Edit the items below so that "Segment" becomes "Outline" everywhere it occurs, with nothing else changed.
======
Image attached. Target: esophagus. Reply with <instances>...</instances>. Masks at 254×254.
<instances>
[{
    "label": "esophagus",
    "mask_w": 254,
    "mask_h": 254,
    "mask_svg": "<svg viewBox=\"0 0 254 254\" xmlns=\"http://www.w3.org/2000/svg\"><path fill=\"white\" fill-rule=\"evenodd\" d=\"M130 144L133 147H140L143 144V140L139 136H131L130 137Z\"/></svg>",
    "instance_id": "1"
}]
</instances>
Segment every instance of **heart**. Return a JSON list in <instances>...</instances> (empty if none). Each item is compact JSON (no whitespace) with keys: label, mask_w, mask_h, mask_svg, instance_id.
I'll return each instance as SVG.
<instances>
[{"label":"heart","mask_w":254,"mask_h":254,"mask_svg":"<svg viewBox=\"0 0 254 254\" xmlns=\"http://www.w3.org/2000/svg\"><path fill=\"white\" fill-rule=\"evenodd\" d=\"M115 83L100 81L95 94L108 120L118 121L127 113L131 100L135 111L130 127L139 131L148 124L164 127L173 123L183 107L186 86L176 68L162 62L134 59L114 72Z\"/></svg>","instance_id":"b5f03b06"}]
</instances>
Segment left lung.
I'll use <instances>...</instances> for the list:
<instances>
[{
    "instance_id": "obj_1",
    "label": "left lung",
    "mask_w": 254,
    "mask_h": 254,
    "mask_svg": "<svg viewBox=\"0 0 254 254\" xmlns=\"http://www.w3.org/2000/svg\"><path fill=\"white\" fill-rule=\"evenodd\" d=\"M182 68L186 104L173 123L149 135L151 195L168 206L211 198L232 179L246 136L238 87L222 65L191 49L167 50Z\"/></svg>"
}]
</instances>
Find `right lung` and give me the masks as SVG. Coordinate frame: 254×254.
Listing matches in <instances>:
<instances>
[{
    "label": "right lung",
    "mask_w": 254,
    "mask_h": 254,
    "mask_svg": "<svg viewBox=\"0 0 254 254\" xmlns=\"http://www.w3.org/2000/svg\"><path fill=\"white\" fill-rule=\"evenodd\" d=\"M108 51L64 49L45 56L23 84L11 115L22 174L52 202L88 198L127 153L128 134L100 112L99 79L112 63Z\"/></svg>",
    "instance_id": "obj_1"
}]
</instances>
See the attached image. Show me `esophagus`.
======
TASK ANSWER:
Image attached. Target: esophagus. Reply with <instances>...</instances>. Masks at 254×254.
<instances>
[{
    "label": "esophagus",
    "mask_w": 254,
    "mask_h": 254,
    "mask_svg": "<svg viewBox=\"0 0 254 254\" xmlns=\"http://www.w3.org/2000/svg\"><path fill=\"white\" fill-rule=\"evenodd\" d=\"M130 144L133 147H140L143 144V140L139 136H131L130 137Z\"/></svg>",
    "instance_id": "1"
}]
</instances>
Outline every instance of **heart**. Return a JSON list in <instances>...</instances> (empty if none). Each item is compact JSON (no whitespace) with keys: label, mask_w, mask_h, mask_svg, instance_id.
I'll return each instance as SVG.
<instances>
[{"label":"heart","mask_w":254,"mask_h":254,"mask_svg":"<svg viewBox=\"0 0 254 254\" xmlns=\"http://www.w3.org/2000/svg\"><path fill=\"white\" fill-rule=\"evenodd\" d=\"M115 83L100 81L95 94L108 120L118 121L127 113L131 100L135 111L130 127L139 131L148 124L164 127L173 123L183 107L186 86L176 68L162 62L134 59L114 72Z\"/></svg>","instance_id":"b5f03b06"}]
</instances>
Outline left lung.
I'll use <instances>...</instances> for the list:
<instances>
[{
    "instance_id": "obj_1",
    "label": "left lung",
    "mask_w": 254,
    "mask_h": 254,
    "mask_svg": "<svg viewBox=\"0 0 254 254\" xmlns=\"http://www.w3.org/2000/svg\"><path fill=\"white\" fill-rule=\"evenodd\" d=\"M182 68L186 104L173 123L149 135L151 195L168 206L211 198L232 179L246 136L238 87L222 65L191 49L167 50Z\"/></svg>"
}]
</instances>
Find `right lung` and give me the masks as SVG. Coordinate frame: 254×254.
Listing matches in <instances>:
<instances>
[{
    "label": "right lung",
    "mask_w": 254,
    "mask_h": 254,
    "mask_svg": "<svg viewBox=\"0 0 254 254\" xmlns=\"http://www.w3.org/2000/svg\"><path fill=\"white\" fill-rule=\"evenodd\" d=\"M108 51L64 49L45 56L23 84L11 115L22 174L52 202L88 198L127 153L128 134L100 112L99 79L112 63Z\"/></svg>",
    "instance_id": "obj_1"
}]
</instances>
See the attached image. Show me `esophagus`.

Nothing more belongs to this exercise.